Items listed in a dataset:
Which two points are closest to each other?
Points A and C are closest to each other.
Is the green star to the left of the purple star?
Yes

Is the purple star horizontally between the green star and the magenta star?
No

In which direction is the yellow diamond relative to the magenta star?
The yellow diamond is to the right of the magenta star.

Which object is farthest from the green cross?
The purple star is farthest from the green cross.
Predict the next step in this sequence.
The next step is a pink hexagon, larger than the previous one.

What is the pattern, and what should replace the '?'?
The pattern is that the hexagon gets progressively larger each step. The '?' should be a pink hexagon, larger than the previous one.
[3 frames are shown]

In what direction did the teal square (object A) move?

■ Your instructions ■
Copy out each record exactly as given, omitting none.

■ Response ■
Which two points are closest to each other?
Points A and C are closest to each other.
Is the green star to the left of the purple star?
Yes

Is the purple star horizontally between the green star and the magenta star?
No

In which direction is the yellow diamond relative to the magenta star?
The yellow diamond is to the right of the magenta star.

Which object is farthest from the green cross?
The purple star is farthest from the green cross.
Predict the next step in this sequence.
The next step is a pink hexagon, larger than the previous one.

What is the pattern, and what should replace the '?'?
The pattern is that the hexagon gets progressively larger each step. The '?' should be a pink hexagon, larger than the previous one.
[3 frames are shown]

In what direction did the teal square (object A) move?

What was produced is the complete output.